** Data for the task **

** START **

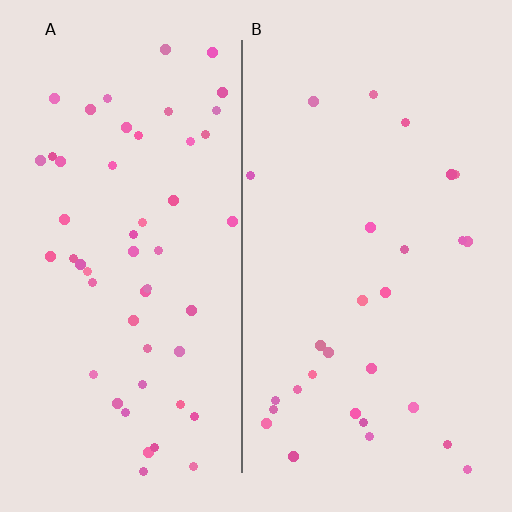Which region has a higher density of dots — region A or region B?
A (the left).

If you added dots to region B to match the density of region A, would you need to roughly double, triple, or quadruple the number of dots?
Approximately double.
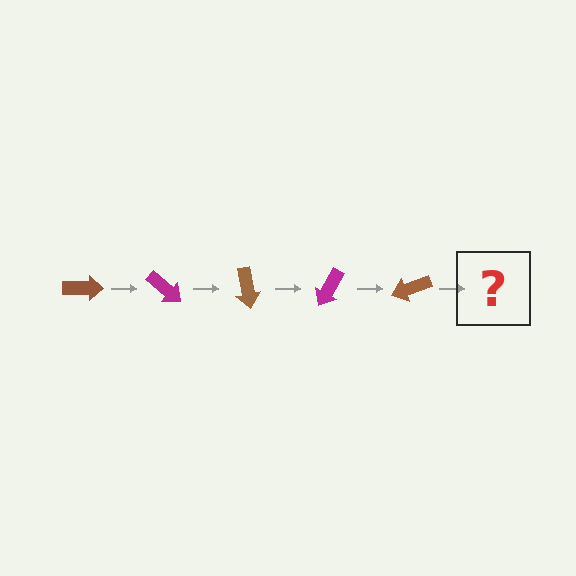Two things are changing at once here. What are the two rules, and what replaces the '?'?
The two rules are that it rotates 40 degrees clockwise each step and the color cycles through brown and magenta. The '?' should be a magenta arrow, rotated 200 degrees clockwise from the start.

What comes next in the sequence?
The next element should be a magenta arrow, rotated 200 degrees clockwise from the start.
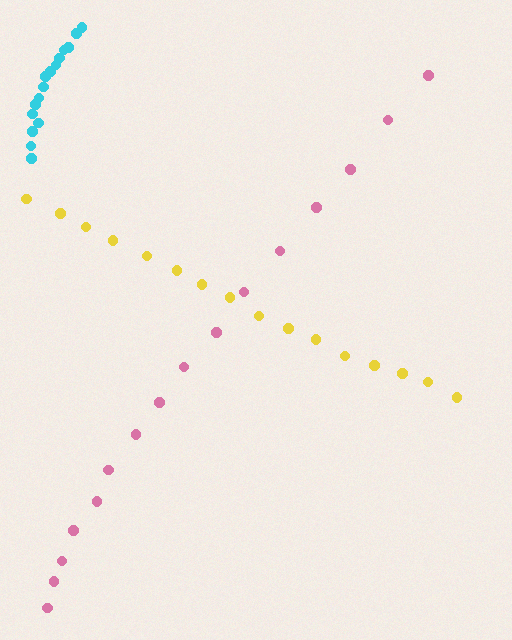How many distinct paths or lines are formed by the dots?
There are 3 distinct paths.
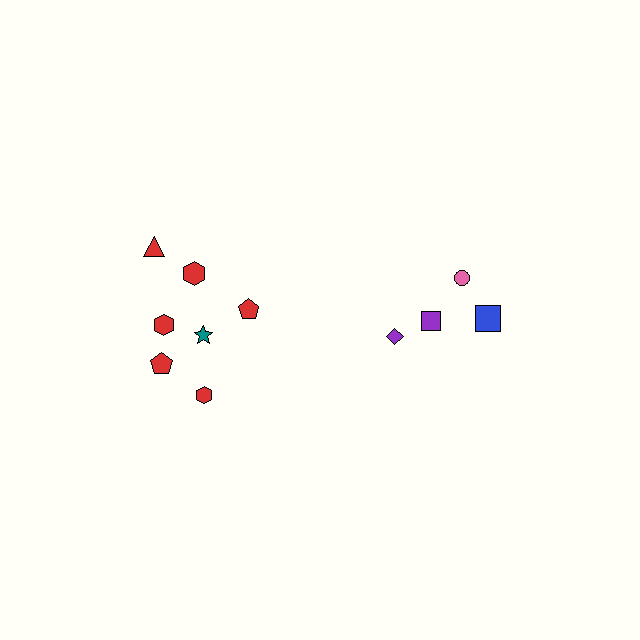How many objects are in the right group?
There are 4 objects.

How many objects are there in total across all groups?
There are 11 objects.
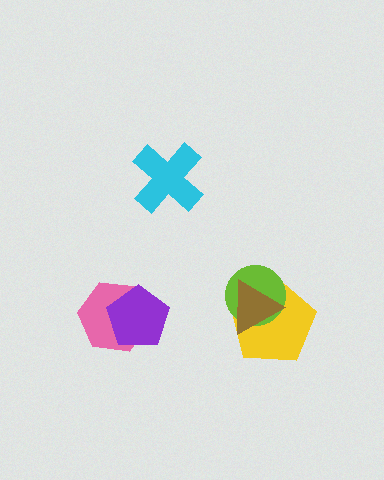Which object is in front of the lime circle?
The brown triangle is in front of the lime circle.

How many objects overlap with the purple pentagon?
1 object overlaps with the purple pentagon.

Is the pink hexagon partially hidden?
Yes, it is partially covered by another shape.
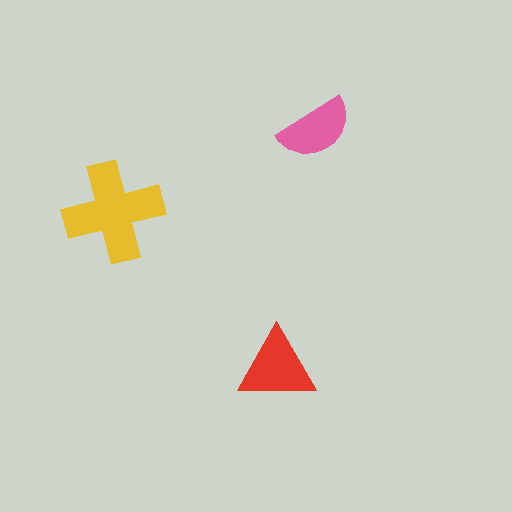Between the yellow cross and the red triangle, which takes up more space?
The yellow cross.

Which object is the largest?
The yellow cross.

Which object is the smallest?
The pink semicircle.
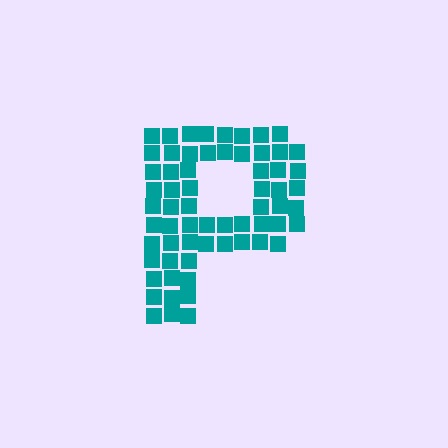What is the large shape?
The large shape is the letter P.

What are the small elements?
The small elements are squares.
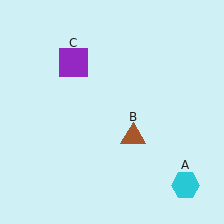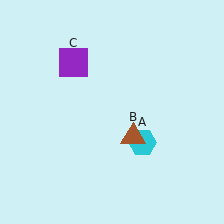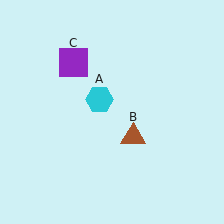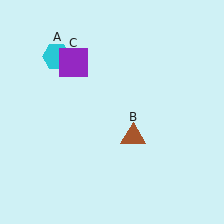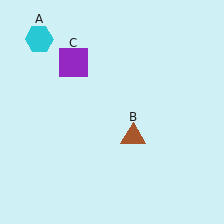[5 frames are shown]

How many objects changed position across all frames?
1 object changed position: cyan hexagon (object A).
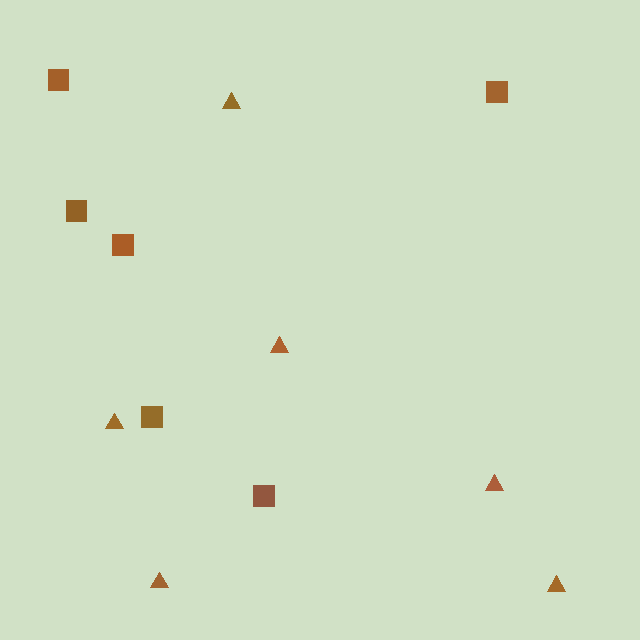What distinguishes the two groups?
There are 2 groups: one group of squares (6) and one group of triangles (6).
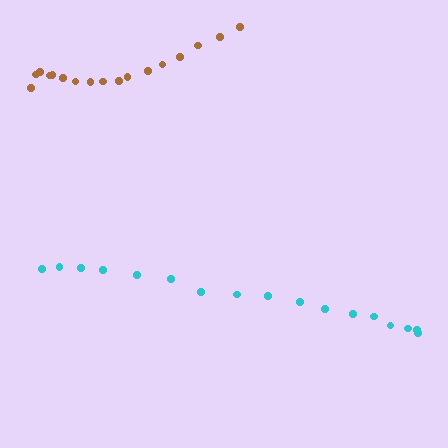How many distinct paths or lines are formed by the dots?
There are 2 distinct paths.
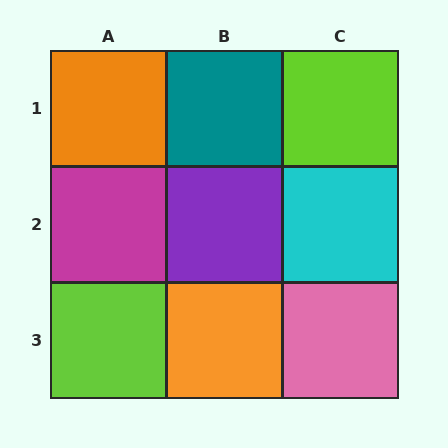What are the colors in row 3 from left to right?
Lime, orange, pink.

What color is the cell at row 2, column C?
Cyan.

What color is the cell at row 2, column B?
Purple.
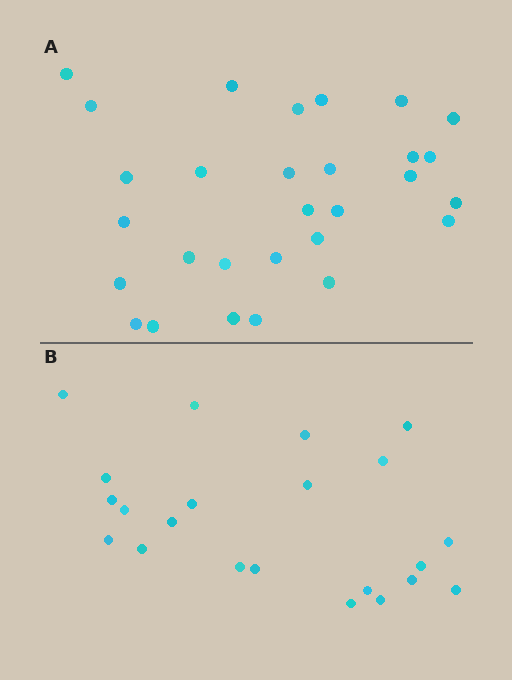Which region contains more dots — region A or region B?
Region A (the top region) has more dots.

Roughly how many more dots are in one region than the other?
Region A has roughly 8 or so more dots than region B.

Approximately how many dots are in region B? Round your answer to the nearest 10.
About 20 dots. (The exact count is 22, which rounds to 20.)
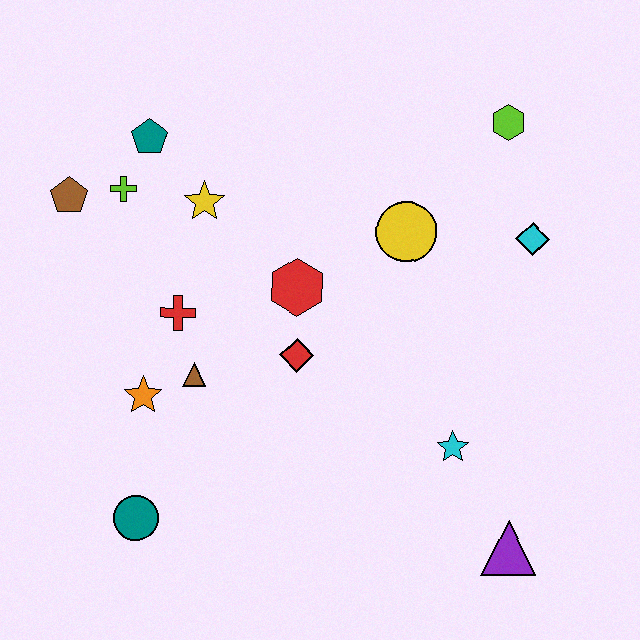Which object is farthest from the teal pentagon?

** END **

** Requirement **
Leave out the pictures, and please output only the lines from the line that contains "What are the small elements?" through the end of the data, both ends included.

** Exercise output **
What are the small elements?
The small elements are squares.
[5 frames are shown]

How many objects changed position across all frames?
1 object changed position: cyan hexagon (object A).
What distinguishes the two groups?
There are 2 groups: one group of squares (6) and one group of triangles (6).
How many distinct paths or lines are formed by the dots?
There are 2 distinct paths.
What are the colors in row 3 from left to right?
Lime, orange, pink.

What color is the cell at row 2, column C?
Cyan.

What color is the cell at row 2, column B?
Purple.
Which region contains more dots — region A or region B?
Region A (the top region) has more dots.

Roughly how many more dots are in one region than the other?
Region A has roughly 8 or so more dots than region B.

Approximately how many dots are in region B? Round your answer to the nearest 10.
About 20 dots. (The exact count is 22, which rounds to 20.)
Which object is farthest from the teal pentagon?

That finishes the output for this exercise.